Set problem:
All of the material should be reproduced exactly, with pictures left out.
* start *
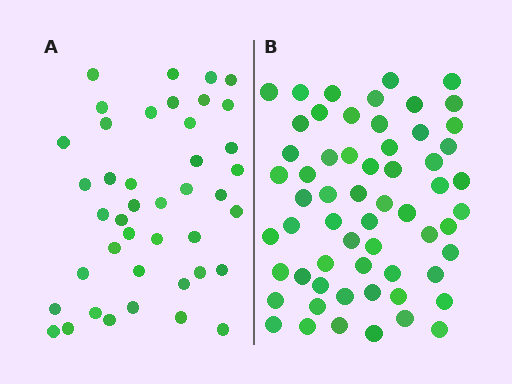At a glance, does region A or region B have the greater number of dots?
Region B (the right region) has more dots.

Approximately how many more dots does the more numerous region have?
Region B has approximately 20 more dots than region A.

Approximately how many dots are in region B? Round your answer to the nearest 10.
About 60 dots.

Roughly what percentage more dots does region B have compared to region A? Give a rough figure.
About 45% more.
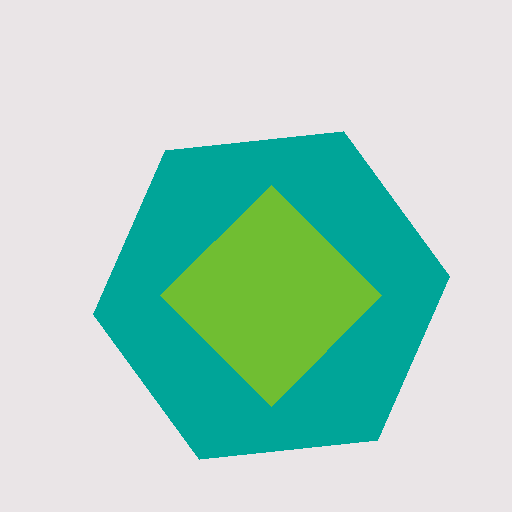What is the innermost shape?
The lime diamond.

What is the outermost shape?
* end *
The solution:
At a glance, does region A or region B have the greater number of dots?
Region B (the right region) has more dots.

Approximately how many more dots does the more numerous region have?
Region B has approximately 20 more dots than region A.

Approximately how many dots are in region B? Round your answer to the nearest 10.
About 60 dots.

Roughly what percentage more dots does region B have compared to region A? Give a rough figure.
About 45% more.
What is the innermost shape?
The lime diamond.

What is the outermost shape?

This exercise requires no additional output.